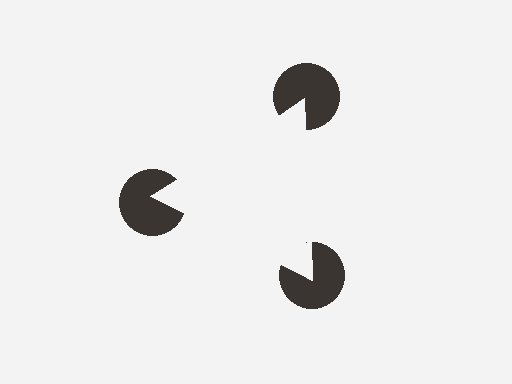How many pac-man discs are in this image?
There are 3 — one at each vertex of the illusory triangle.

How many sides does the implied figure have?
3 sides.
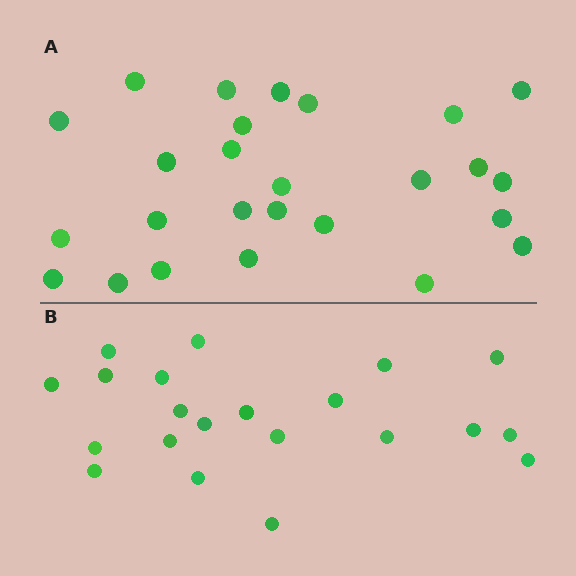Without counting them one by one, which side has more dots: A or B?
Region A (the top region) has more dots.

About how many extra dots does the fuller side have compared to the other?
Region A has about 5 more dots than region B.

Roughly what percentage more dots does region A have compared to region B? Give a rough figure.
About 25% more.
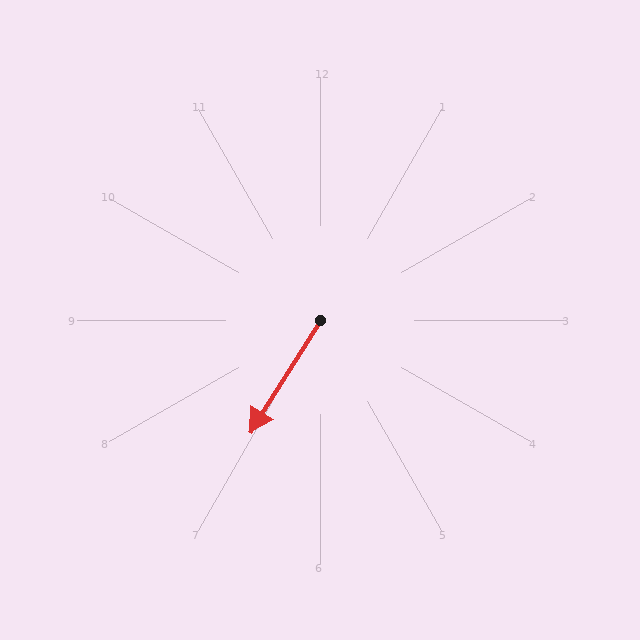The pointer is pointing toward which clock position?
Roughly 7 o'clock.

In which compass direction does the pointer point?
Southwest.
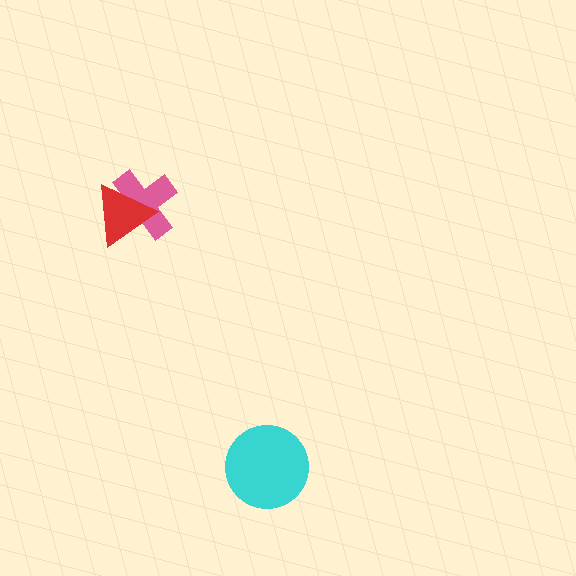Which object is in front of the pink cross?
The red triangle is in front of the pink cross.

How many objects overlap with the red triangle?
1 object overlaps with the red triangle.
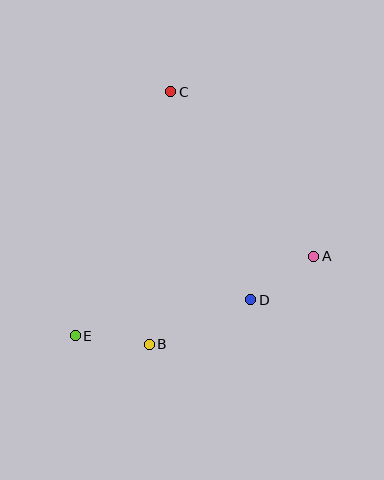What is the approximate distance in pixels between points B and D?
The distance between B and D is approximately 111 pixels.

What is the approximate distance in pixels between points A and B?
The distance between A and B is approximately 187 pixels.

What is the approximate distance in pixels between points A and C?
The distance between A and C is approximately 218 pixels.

§

THE PROBLEM: Set down the material exactly, every line of it, except for the pictures.

ANSWER TO THIS TASK:
How many pac-man discs are in this image?
There are 3 — one at each vertex of the illusory triangle.

How many sides does the implied figure have?
3 sides.
Without counting them one by one, which side has more dots: A or B?
Region A (the top region) has more dots.

About how many extra dots does the fuller side have compared to the other?
Region A has about 5 more dots than region B.

Roughly what percentage more dots does region A have compared to region B? Give a rough figure.
About 25% more.
The pointer is pointing toward which clock position?
Roughly 7 o'clock.

In which compass direction does the pointer point?
Southwest.
Which object is in front of the pink cross?
The red triangle is in front of the pink cross.

How many objects overlap with the red triangle?
1 object overlaps with the red triangle.
What is the approximate distance in pixels between points B and D?
The distance between B and D is approximately 111 pixels.

What is the approximate distance in pixels between points A and B?
The distance between A and B is approximately 187 pixels.

What is the approximate distance in pixels between points A and C?
The distance between A and C is approximately 218 pixels.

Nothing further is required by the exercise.